-- START OF Extracted entries --

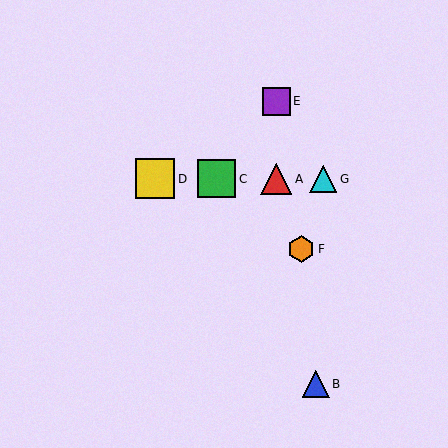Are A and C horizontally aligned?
Yes, both are at y≈179.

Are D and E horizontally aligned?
No, D is at y≈179 and E is at y≈101.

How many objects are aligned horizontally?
4 objects (A, C, D, G) are aligned horizontally.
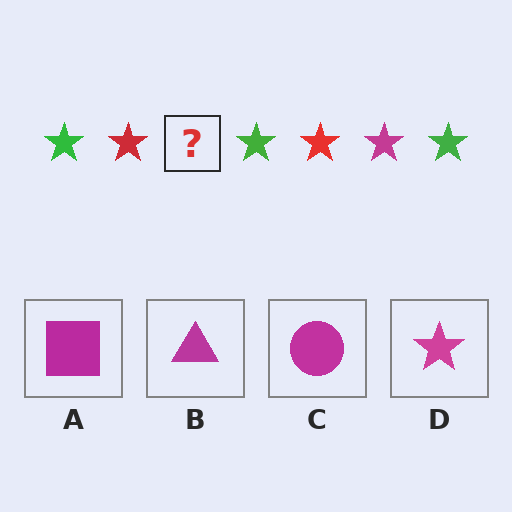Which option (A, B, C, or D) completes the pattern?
D.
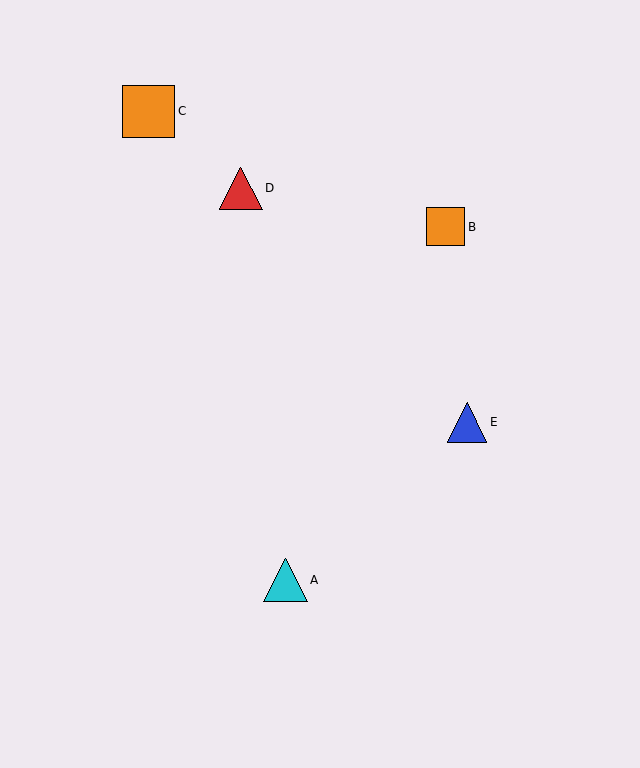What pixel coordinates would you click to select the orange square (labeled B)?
Click at (446, 227) to select the orange square B.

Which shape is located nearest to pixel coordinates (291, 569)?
The cyan triangle (labeled A) at (286, 580) is nearest to that location.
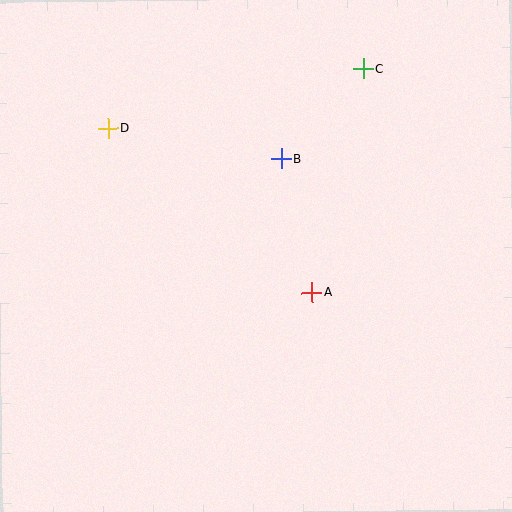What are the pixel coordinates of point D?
Point D is at (108, 128).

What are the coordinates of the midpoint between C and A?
The midpoint between C and A is at (338, 181).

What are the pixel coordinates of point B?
Point B is at (281, 159).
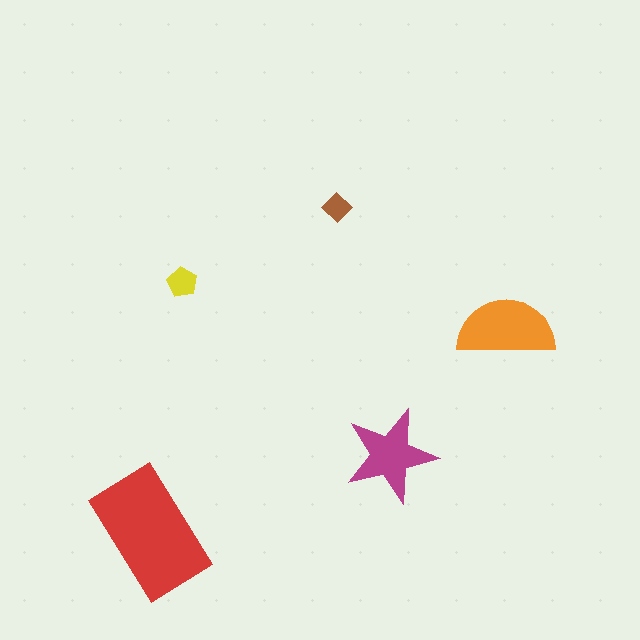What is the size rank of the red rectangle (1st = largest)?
1st.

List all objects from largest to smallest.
The red rectangle, the orange semicircle, the magenta star, the yellow pentagon, the brown diamond.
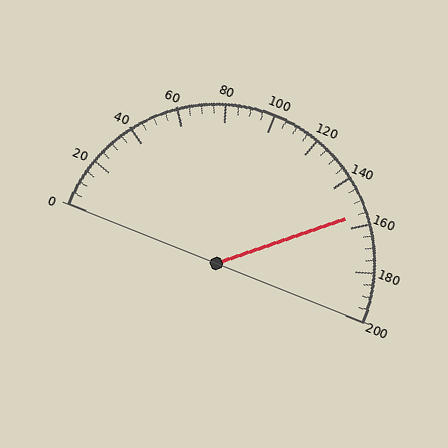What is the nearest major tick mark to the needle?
The nearest major tick mark is 160.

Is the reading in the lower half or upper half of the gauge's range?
The reading is in the upper half of the range (0 to 200).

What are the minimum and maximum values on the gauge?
The gauge ranges from 0 to 200.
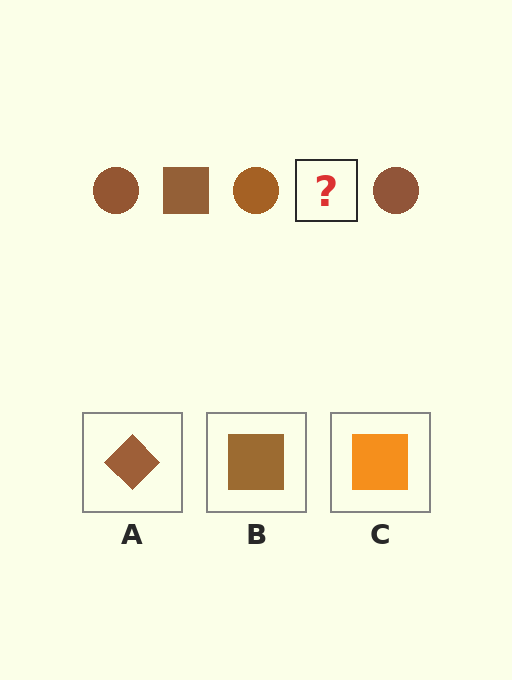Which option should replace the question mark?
Option B.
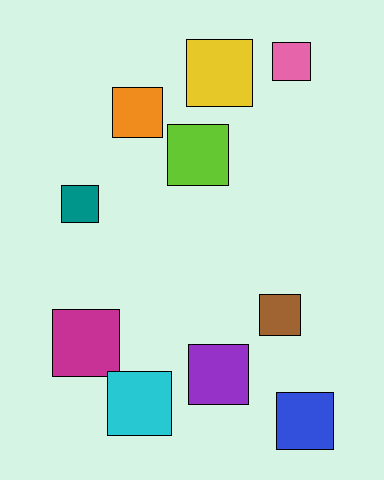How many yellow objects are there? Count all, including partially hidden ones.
There is 1 yellow object.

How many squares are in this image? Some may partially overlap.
There are 10 squares.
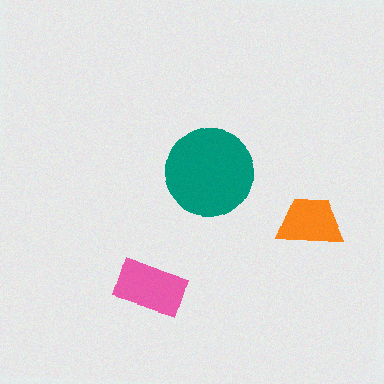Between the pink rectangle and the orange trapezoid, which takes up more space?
The pink rectangle.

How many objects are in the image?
There are 3 objects in the image.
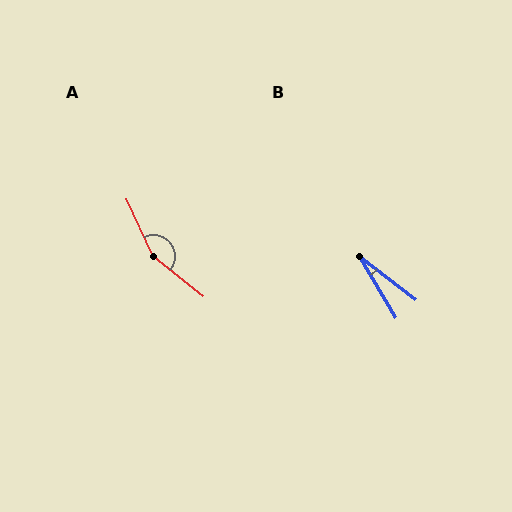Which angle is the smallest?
B, at approximately 21 degrees.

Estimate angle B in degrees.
Approximately 21 degrees.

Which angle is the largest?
A, at approximately 153 degrees.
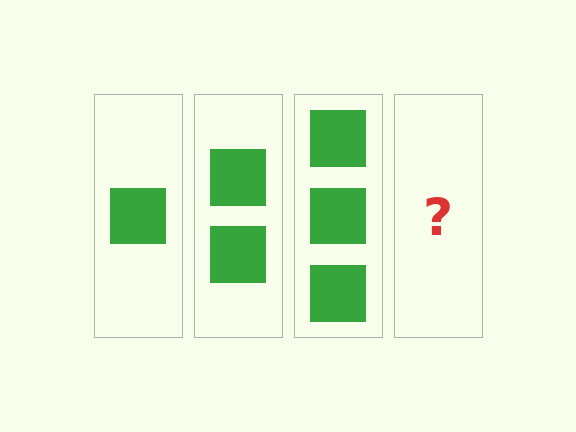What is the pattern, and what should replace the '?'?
The pattern is that each step adds one more square. The '?' should be 4 squares.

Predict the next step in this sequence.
The next step is 4 squares.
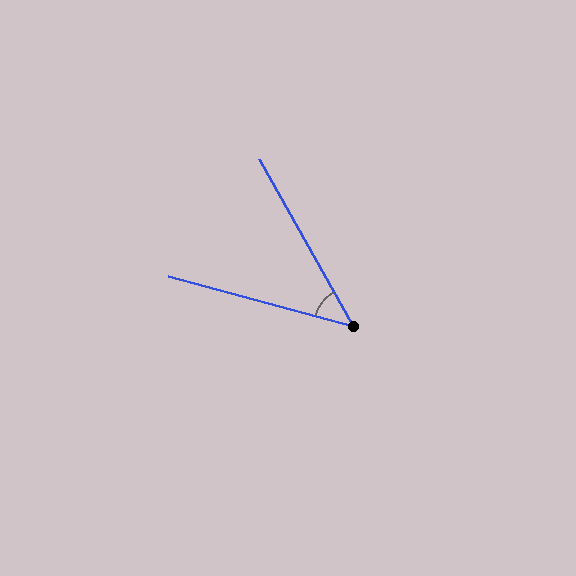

-- END OF Extracted entries --

→ **What is needed**: Omit the pictures and reproduce the listing exactly.

→ **Written answer**:
Are A and C horizontally aligned?
Yes, both are at y≈179.

Are D and E horizontally aligned?
No, D is at y≈179 and E is at y≈101.

How many objects are aligned horizontally?
4 objects (A, C, D, G) are aligned horizontally.
Which option (A, B, C, or D) completes the pattern?
D.
What pixel coordinates would you click to select the orange square (labeled B)?
Click at (446, 227) to select the orange square B.

Which shape is located nearest to pixel coordinates (291, 569)?
The cyan triangle (labeled A) at (286, 580) is nearest to that location.
What are the pixel coordinates of point D?
Point D is at (108, 128).

What are the coordinates of the midpoint between C and A?
The midpoint between C and A is at (338, 181).

What are the pixel coordinates of point B?
Point B is at (281, 159).
What is the size rank of the red rectangle (1st = largest)?
1st.

List all objects from largest to smallest.
The red rectangle, the orange semicircle, the magenta star, the yellow pentagon, the brown diamond.
What is the nearest major tick mark to the needle?
The nearest major tick mark is 160.

Is the reading in the lower half or upper half of the gauge's range?
The reading is in the upper half of the range (0 to 200).

What are the minimum and maximum values on the gauge?
The gauge ranges from 0 to 200.
Which option should replace the question mark?
Option B.
How many yellow objects are there? Count all, including partially hidden ones.
There is 1 yellow object.

How many squares are in this image? Some may partially overlap.
There are 10 squares.
Between the pink rectangle and the orange trapezoid, which takes up more space?
The pink rectangle.

How many objects are in the image?
There are 3 objects in the image.
Which angle is the smallest?
B, at approximately 21 degrees.

Estimate angle B in degrees.
Approximately 21 degrees.

Which angle is the largest?
A, at approximately 153 degrees.
What is the pattern, and what should replace the '?'?
The pattern is that each step adds one more square. The '?' should be 4 squares.

Predict the next step in this sequence.
The next step is 4 squares.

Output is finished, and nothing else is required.